What to do: Exactly the lines from the line containing "What percentage of the shape is brown?" through the last line of the entries below should appear in the answer, reproduced verbatim.

Segment Start: Records to process

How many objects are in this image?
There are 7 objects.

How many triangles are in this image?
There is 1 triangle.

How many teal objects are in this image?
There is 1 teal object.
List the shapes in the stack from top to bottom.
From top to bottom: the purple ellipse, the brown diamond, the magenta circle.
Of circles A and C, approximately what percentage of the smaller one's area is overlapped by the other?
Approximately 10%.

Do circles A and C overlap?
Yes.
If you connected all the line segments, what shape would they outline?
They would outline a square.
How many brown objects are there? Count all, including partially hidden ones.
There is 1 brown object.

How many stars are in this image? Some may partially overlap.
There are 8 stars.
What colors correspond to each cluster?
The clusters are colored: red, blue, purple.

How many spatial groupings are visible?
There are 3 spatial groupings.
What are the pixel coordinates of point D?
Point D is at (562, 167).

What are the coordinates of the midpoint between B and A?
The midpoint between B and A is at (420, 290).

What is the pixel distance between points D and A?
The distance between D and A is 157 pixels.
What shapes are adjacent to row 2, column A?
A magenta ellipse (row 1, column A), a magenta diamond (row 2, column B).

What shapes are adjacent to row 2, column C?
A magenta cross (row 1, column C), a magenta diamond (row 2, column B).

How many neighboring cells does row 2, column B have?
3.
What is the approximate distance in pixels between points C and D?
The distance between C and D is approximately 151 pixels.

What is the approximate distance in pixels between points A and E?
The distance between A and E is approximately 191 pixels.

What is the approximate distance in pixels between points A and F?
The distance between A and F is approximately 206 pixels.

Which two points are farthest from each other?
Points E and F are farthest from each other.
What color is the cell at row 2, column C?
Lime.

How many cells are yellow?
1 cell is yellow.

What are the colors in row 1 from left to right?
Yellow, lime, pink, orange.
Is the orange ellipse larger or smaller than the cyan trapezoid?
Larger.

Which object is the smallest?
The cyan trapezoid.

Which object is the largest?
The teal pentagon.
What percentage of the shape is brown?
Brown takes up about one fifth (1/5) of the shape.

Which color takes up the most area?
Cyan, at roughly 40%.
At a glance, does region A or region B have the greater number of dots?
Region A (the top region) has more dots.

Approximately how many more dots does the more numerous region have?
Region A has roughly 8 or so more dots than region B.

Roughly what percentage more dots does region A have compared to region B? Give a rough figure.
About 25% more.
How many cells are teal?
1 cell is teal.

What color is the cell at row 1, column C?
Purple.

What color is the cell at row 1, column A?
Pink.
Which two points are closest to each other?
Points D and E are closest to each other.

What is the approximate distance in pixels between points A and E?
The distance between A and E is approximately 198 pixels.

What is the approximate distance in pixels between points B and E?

Segment End: Records to process

Response:
What percentage of the shape is brown?
Brown takes up about one fifth (1/5) of the shape.

Which color takes up the most area?
Cyan, at roughly 40%.
At a glance, does region A or region B have the greater number of dots?
Region A (the top region) has more dots.

Approximately how many more dots does the more numerous region have?
Region A has roughly 8 or so more dots than region B.

Roughly what percentage more dots does region A have compared to region B? Give a rough figure.
About 25% more.
How many cells are teal?
1 cell is teal.

What color is the cell at row 1, column C?
Purple.

What color is the cell at row 1, column A?
Pink.
Which two points are closest to each other?
Points D and E are closest to each other.

What is the approximate distance in pixels between points A and E?
The distance between A and E is approximately 198 pixels.

What is the approximate distance in pixels between points B and E?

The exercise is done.